OBJECTIVE.
Exactly the lines from the line with "Which object is the largest?" to the line with "Is the yellow diamond below the pink diamond?" should be extracted, both included, with no other lines.
▼▼▼
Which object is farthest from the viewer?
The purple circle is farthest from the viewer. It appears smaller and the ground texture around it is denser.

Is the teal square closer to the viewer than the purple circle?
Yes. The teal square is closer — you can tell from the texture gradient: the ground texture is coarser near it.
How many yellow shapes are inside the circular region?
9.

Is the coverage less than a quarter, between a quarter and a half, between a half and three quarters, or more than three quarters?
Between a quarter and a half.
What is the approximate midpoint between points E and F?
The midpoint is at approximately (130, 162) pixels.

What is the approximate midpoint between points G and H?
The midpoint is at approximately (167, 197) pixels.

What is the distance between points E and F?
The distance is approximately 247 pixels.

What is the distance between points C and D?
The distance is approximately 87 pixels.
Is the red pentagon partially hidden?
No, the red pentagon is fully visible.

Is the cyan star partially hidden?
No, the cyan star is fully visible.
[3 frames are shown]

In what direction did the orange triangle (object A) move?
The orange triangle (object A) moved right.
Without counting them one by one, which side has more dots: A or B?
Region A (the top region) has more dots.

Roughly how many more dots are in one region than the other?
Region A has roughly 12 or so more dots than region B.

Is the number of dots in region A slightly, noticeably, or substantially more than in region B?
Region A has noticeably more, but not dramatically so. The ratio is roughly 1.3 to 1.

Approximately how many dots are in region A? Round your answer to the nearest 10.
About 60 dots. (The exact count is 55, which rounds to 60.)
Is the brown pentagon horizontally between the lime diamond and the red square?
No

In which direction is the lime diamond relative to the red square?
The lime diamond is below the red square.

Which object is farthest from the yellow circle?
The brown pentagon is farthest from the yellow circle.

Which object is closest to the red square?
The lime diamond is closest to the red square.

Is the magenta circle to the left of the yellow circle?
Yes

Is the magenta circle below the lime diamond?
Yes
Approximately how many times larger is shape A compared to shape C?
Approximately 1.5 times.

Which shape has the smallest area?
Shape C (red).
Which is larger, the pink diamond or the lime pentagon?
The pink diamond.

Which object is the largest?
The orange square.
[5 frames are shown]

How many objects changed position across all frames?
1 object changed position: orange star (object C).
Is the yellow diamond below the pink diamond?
▲▲▲
▼▼▼
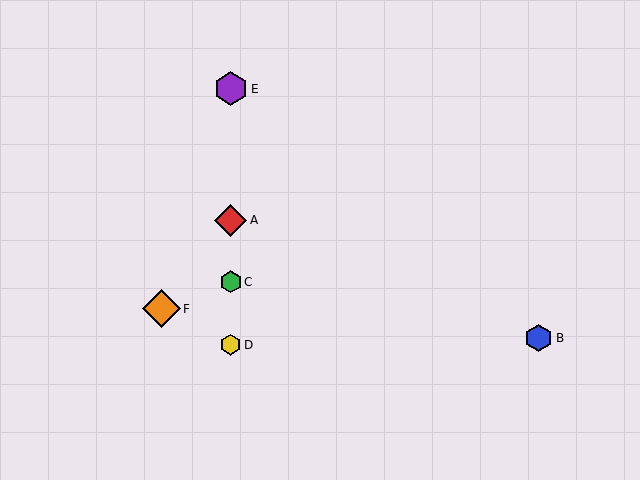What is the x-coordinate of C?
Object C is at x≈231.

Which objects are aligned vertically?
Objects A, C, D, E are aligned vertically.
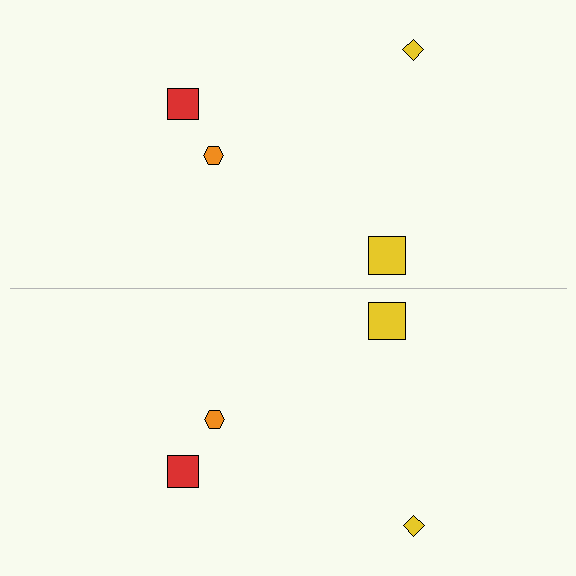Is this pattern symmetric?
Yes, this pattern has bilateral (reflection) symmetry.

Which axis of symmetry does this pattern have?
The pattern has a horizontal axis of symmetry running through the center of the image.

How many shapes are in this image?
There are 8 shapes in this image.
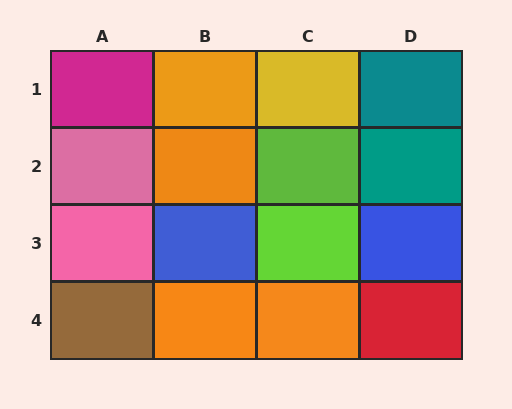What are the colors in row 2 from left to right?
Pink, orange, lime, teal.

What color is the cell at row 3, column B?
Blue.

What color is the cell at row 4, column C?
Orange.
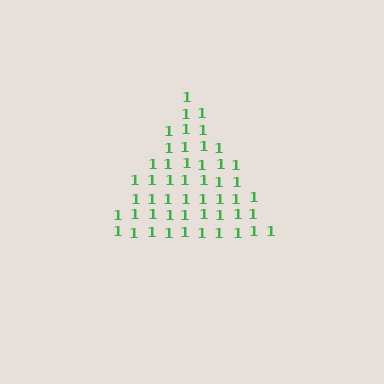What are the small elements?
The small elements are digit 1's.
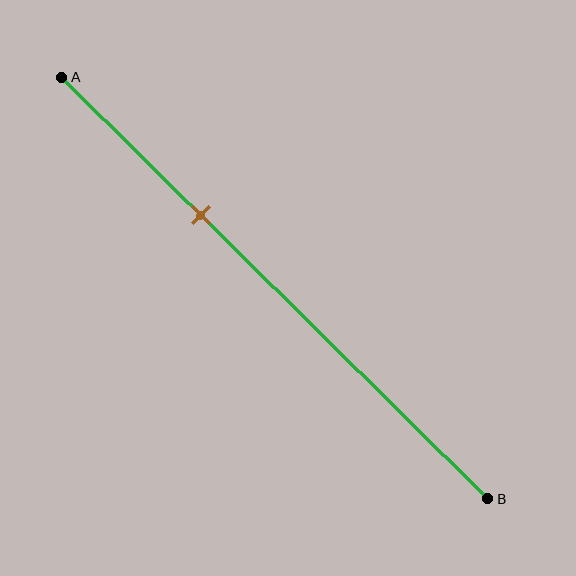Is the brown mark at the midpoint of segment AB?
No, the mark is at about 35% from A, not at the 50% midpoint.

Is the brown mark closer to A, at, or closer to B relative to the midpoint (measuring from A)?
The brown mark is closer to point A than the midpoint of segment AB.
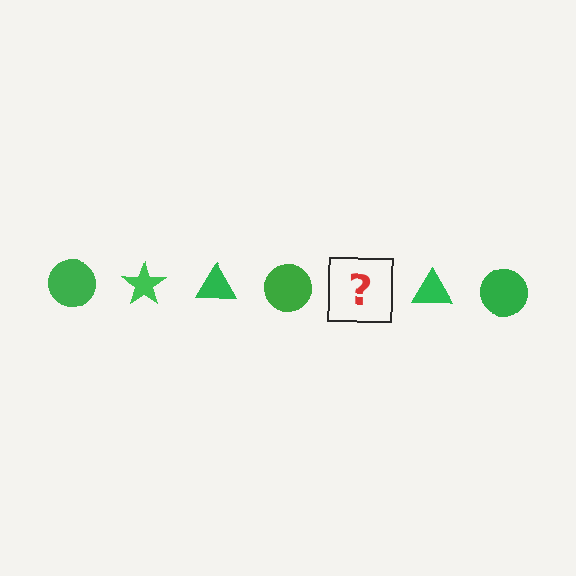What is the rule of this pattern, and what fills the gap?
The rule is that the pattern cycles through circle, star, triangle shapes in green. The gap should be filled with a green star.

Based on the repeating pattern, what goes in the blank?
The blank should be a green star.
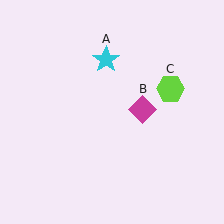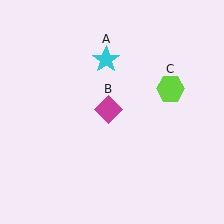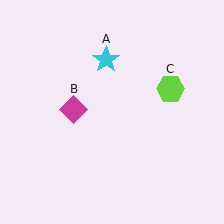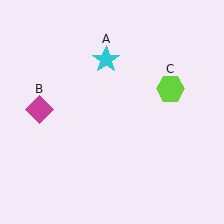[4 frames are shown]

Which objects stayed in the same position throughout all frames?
▲▲▲
THE ANSWER.
Which object is the largest?
The orange square.
[5 frames are shown]

How many objects changed position across all frames?
1 object changed position: orange star (object C).
Is the yellow diamond below the pink diamond?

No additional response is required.